Dataset entries on geometric forms:
* * * * * * * * *
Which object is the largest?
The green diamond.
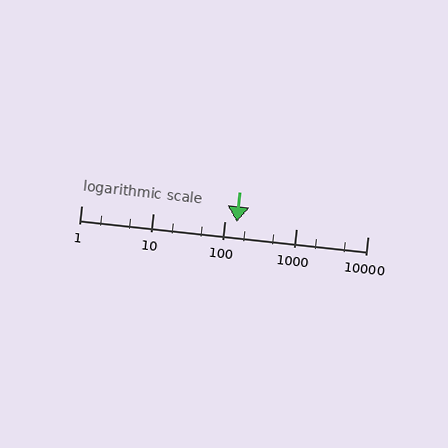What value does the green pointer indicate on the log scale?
The pointer indicates approximately 150.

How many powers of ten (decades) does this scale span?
The scale spans 4 decades, from 1 to 10000.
* * * * * * * * *
** Goal **
Copy out each line word for word, please, skipping the images.

** Solved problem **
Which object is the largest?
The green diamond.
What value does the green pointer indicate on the log scale?
The pointer indicates approximately 150.

How many powers of ten (decades) does this scale span?
The scale spans 4 decades, from 1 to 10000.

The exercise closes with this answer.